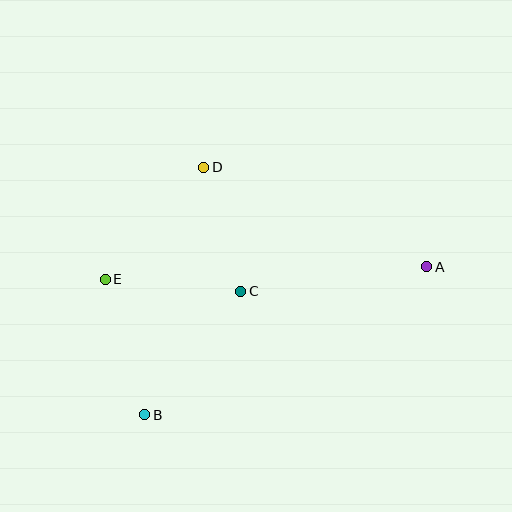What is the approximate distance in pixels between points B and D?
The distance between B and D is approximately 254 pixels.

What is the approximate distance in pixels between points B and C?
The distance between B and C is approximately 156 pixels.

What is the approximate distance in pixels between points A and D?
The distance between A and D is approximately 244 pixels.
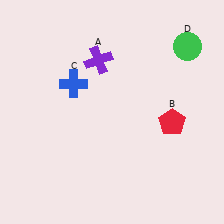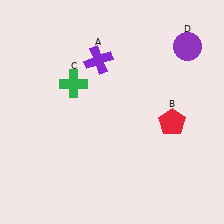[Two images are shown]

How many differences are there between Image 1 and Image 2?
There are 2 differences between the two images.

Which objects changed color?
C changed from blue to green. D changed from green to purple.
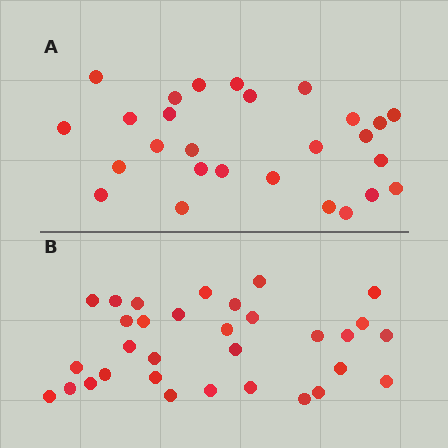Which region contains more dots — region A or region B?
Region B (the bottom region) has more dots.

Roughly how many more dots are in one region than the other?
Region B has about 5 more dots than region A.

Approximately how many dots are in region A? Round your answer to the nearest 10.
About 30 dots. (The exact count is 27, which rounds to 30.)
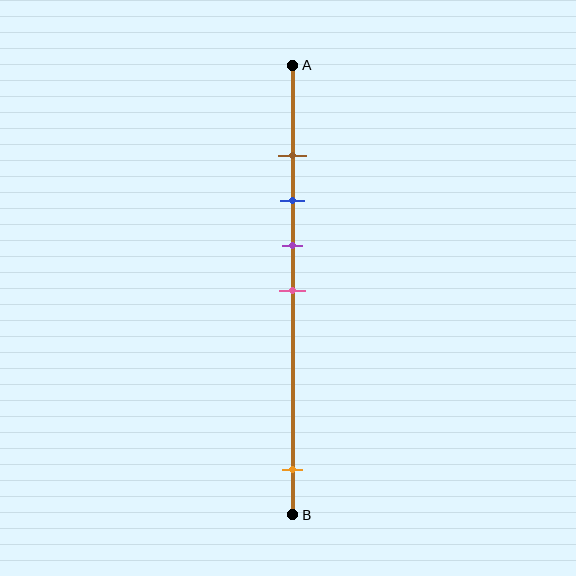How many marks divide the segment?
There are 5 marks dividing the segment.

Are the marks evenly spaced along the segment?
No, the marks are not evenly spaced.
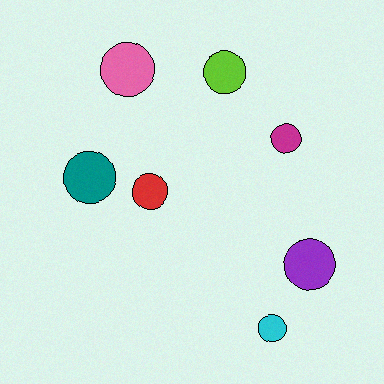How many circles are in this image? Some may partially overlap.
There are 7 circles.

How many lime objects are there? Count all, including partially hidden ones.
There is 1 lime object.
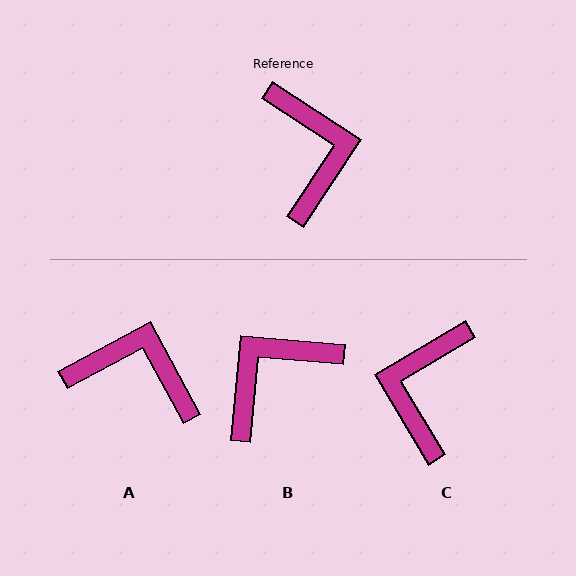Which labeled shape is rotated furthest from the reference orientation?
C, about 154 degrees away.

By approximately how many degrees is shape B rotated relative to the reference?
Approximately 118 degrees counter-clockwise.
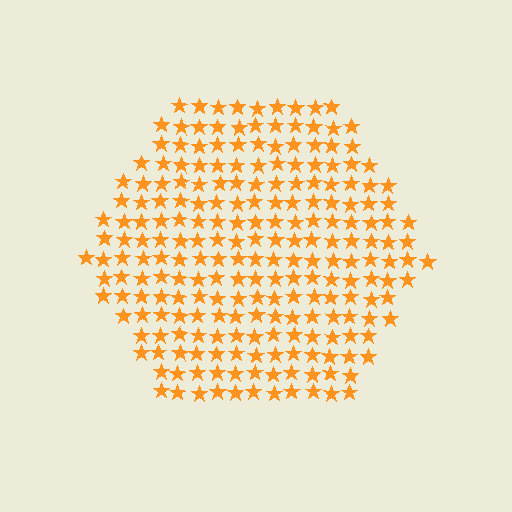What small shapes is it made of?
It is made of small stars.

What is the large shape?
The large shape is a hexagon.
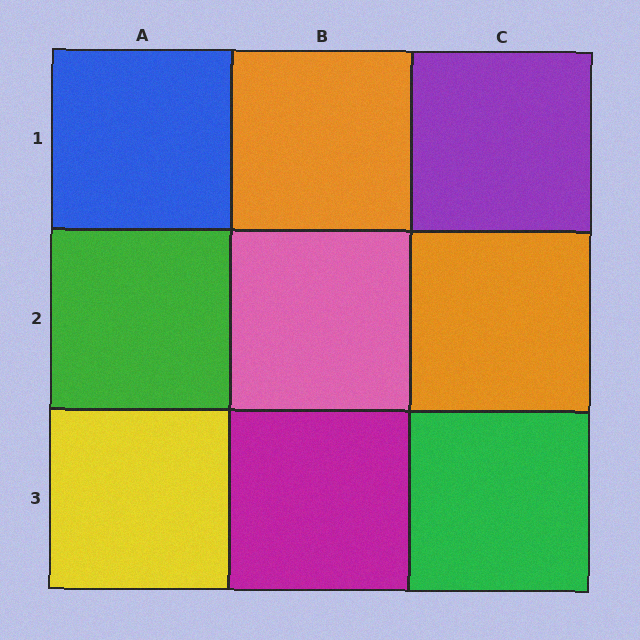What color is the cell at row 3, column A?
Yellow.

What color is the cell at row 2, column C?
Orange.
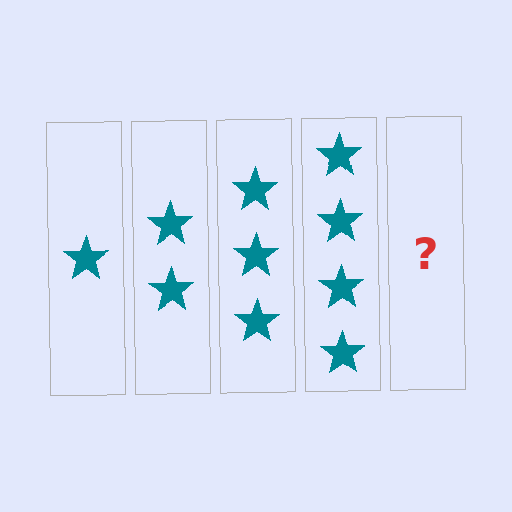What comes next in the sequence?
The next element should be 5 stars.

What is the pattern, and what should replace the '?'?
The pattern is that each step adds one more star. The '?' should be 5 stars.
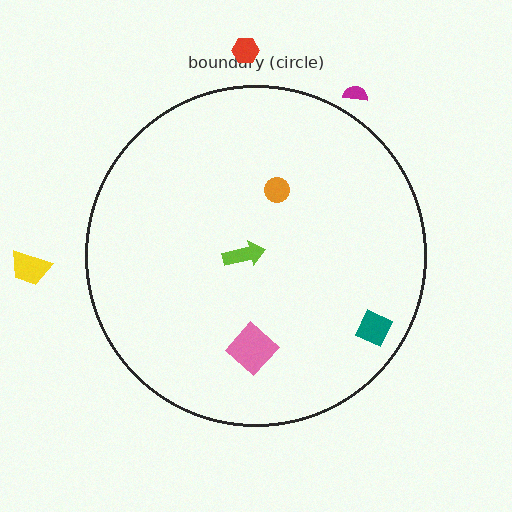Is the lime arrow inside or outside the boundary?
Inside.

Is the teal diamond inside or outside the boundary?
Inside.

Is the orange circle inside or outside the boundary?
Inside.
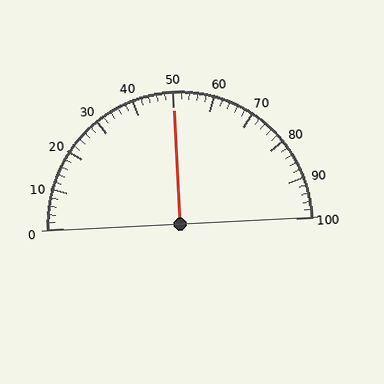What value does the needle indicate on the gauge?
The needle indicates approximately 50.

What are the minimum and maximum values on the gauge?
The gauge ranges from 0 to 100.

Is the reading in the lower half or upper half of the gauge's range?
The reading is in the upper half of the range (0 to 100).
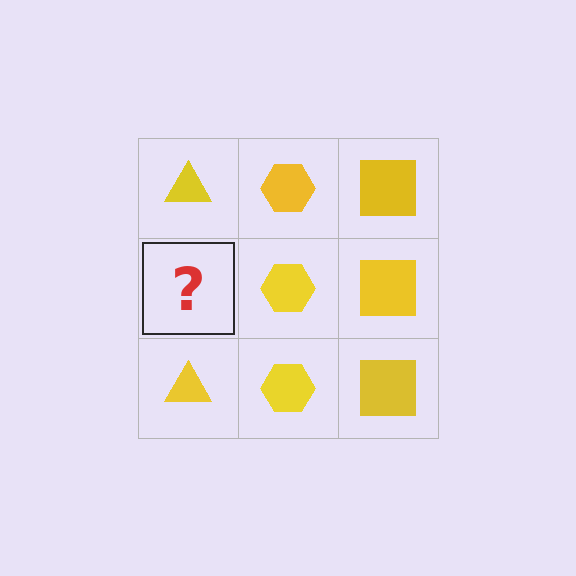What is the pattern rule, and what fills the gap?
The rule is that each column has a consistent shape. The gap should be filled with a yellow triangle.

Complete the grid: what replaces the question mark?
The question mark should be replaced with a yellow triangle.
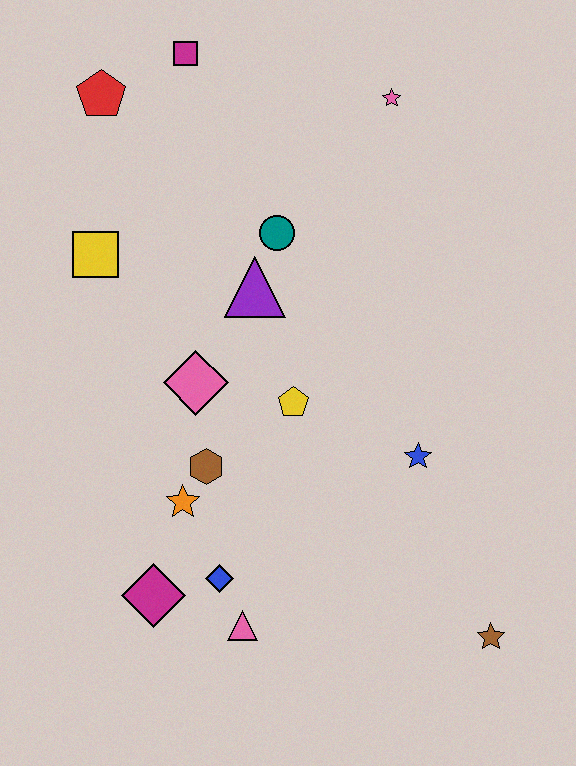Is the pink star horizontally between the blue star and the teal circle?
Yes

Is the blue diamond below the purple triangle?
Yes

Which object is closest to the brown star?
The blue star is closest to the brown star.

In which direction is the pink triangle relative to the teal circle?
The pink triangle is below the teal circle.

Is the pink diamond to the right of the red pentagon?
Yes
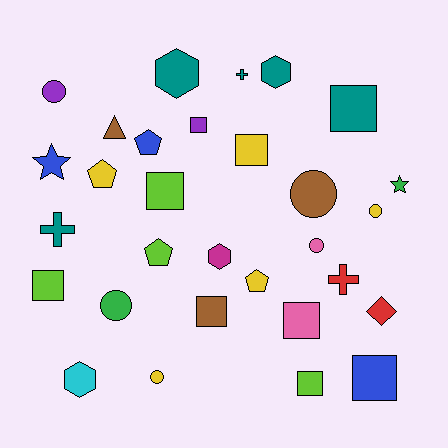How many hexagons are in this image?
There are 4 hexagons.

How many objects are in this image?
There are 30 objects.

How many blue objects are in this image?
There are 3 blue objects.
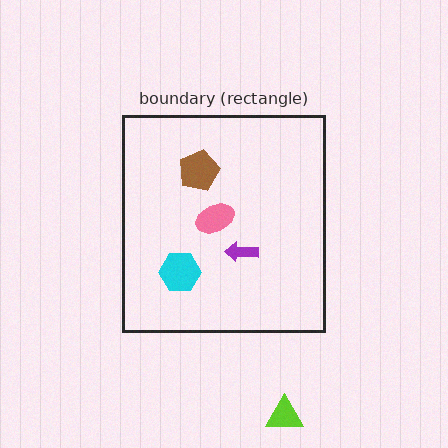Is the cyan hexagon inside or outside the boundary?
Inside.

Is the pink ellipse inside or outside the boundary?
Inside.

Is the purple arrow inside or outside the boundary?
Inside.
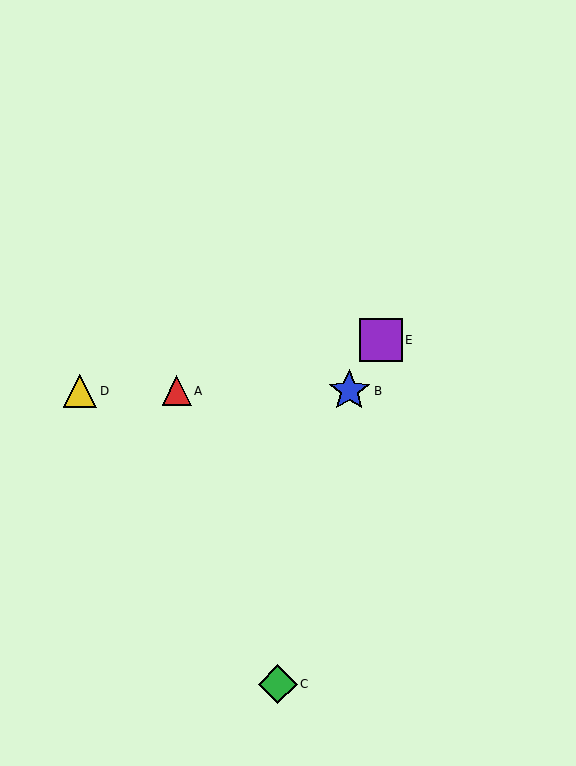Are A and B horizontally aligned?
Yes, both are at y≈391.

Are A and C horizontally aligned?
No, A is at y≈391 and C is at y≈684.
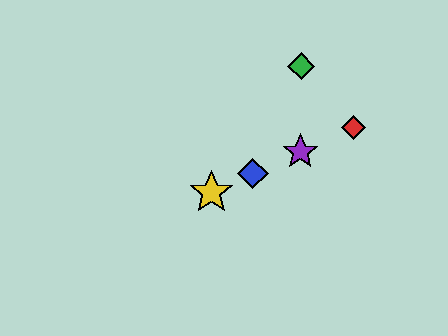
=====
Transcribe the preceding listing in its entirety and with exact wording, leaving out pictures.

What is the approximate distance in pixels between points B and D?
The distance between B and D is approximately 254 pixels.

What is the approximate distance in pixels between points B and C?
The distance between B and C is approximately 156 pixels.

What is the approximate distance in pixels between points A and D?
The distance between A and D is approximately 244 pixels.
[Two images are shown]

How many differences are there between Image 1 and Image 2?
There are 2 differences between the two images.

Which objects changed color?
C changed from blue to green. D changed from green to purple.
Which region contains more dots — region A or region B?
Region B (the bottom region) has more dots.

Roughly how many more dots are in one region than the other?
Region B has about 5 more dots than region A.

Approximately how many dots are in region A? Round your answer to the nearest 10.
About 30 dots. (The exact count is 27, which rounds to 30.)
How many marks divide the segment?
There are 5 marks dividing the segment.

Are the marks evenly spaced along the segment?
No, the marks are not evenly spaced.
How many circles are in this image? Some may partially overlap.
There are 7 circles.

How many lime objects are there? Count all, including partially hidden ones.
There is 1 lime object.
Which labeled shape is rotated furthest from the reference orientation?
C, about 154 degrees away.

By approximately how many degrees is shape B rotated relative to the reference?
Approximately 118 degrees counter-clockwise.
What small shapes is it made of?
It is made of small stars.

What is the large shape?
The large shape is a hexagon.
What color is the cell at row 3, column A?
Yellow.

What color is the cell at row 2, column C?
Orange.
What comes next in the sequence?
The next element should be 5 stars.

What is the pattern, and what should replace the '?'?
The pattern is that each step adds one more star. The '?' should be 5 stars.
Is the lime arrow inside or outside the boundary?
Inside.

Is the teal diamond inside or outside the boundary?
Inside.

Is the orange circle inside or outside the boundary?
Inside.
What value does the needle indicate on the gauge?
The needle indicates approximately 50.

What are the minimum and maximum values on the gauge?
The gauge ranges from 0 to 100.

Is the reading in the lower half or upper half of the gauge's range?
The reading is in the upper half of the range (0 to 100).
What is the pattern rule, and what fills the gap?
The rule is that each column has a consistent shape. The gap should be filled with a yellow triangle.

Complete the grid: what replaces the question mark?
The question mark should be replaced with a yellow triangle.
Is the pink star horizontally between the blue star and the teal circle?
Yes

Is the blue diamond below the purple triangle?
Yes

Which object is closest to the brown star?
The blue star is closest to the brown star.

In which direction is the pink triangle relative to the teal circle?
The pink triangle is below the teal circle.

Is the pink diamond to the right of the red pentagon?
Yes
How many hexagons are in this image?
There are 4 hexagons.

How many objects are in this image?
There are 30 objects.

How many blue objects are in this image?
There are 3 blue objects.
Is the cyan hexagon inside or outside the boundary?
Inside.

Is the pink ellipse inside or outside the boundary?
Inside.

Is the purple arrow inside or outside the boundary?
Inside.
Are A and B horizontally aligned?
Yes, both are at y≈391.

Are A and C horizontally aligned?
No, A is at y≈391 and C is at y≈684.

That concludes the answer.